● What you need to do
Write out, word for word, the stretch of lines beginning at the one with "Which region contains the cyan circle?" and ending at the one with "How many shapes are in the left region?", omitting the images.

● Provided records
☆ ☆ ☆

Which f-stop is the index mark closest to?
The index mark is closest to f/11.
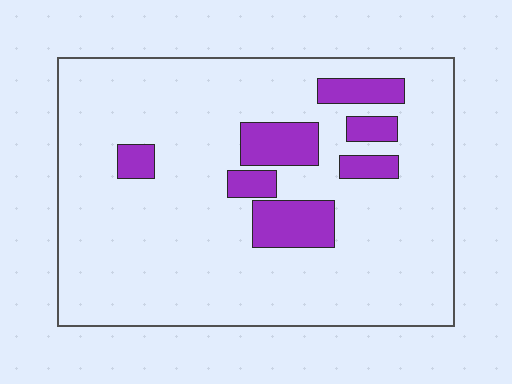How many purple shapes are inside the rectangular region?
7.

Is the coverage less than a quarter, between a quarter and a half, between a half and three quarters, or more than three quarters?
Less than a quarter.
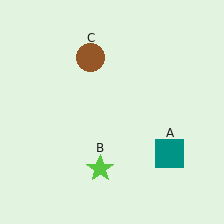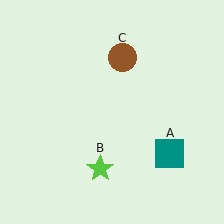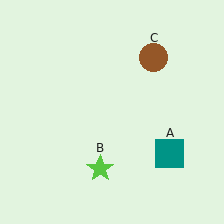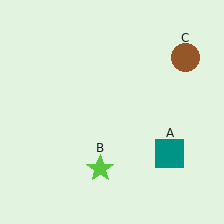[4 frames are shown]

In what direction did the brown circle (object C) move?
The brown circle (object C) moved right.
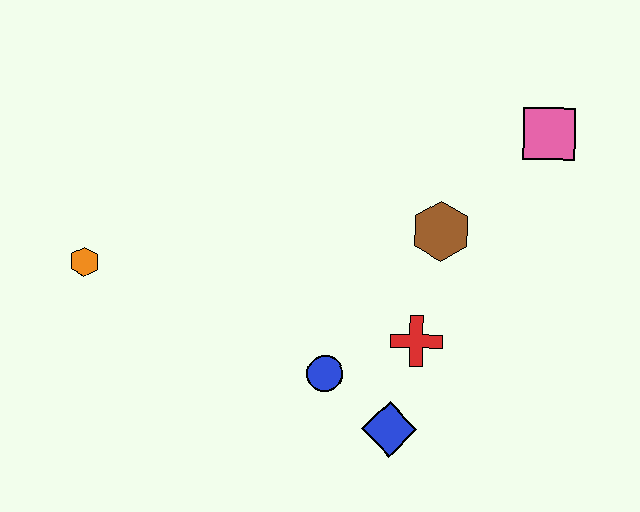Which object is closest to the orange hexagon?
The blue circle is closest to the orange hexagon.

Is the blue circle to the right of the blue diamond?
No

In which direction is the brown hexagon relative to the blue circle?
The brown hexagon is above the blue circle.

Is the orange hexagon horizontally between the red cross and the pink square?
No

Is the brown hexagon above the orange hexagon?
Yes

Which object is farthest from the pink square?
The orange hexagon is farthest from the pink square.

☆ ☆ ☆

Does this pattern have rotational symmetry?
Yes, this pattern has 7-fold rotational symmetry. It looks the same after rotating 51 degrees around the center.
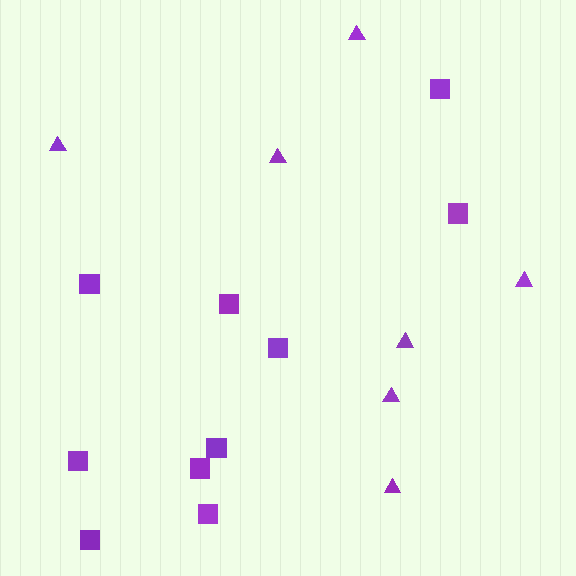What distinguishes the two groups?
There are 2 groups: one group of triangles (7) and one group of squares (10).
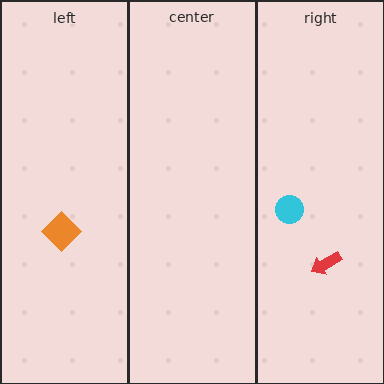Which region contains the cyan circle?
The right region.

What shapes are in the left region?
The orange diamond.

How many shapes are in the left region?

☆ ☆ ☆

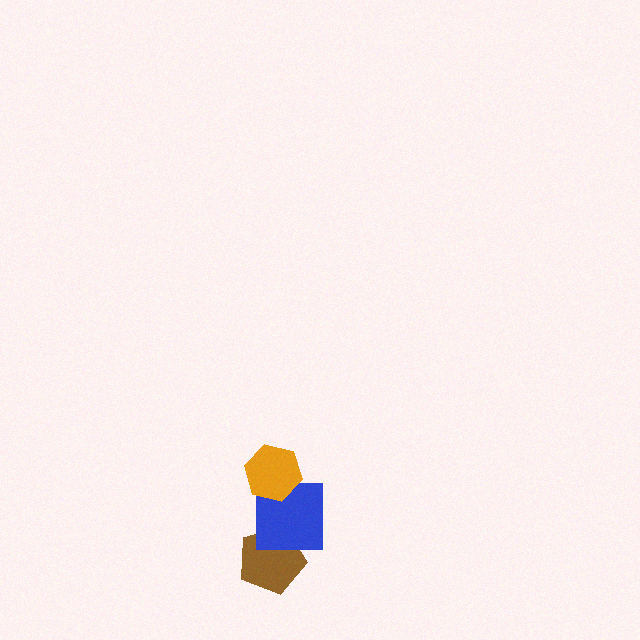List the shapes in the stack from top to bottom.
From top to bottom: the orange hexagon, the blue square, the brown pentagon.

☆ ☆ ☆

● Response for this exercise
Which region contains the cyan circle?
The right region.

What shapes are in the left region?
The orange diamond.

How many shapes are in the left region?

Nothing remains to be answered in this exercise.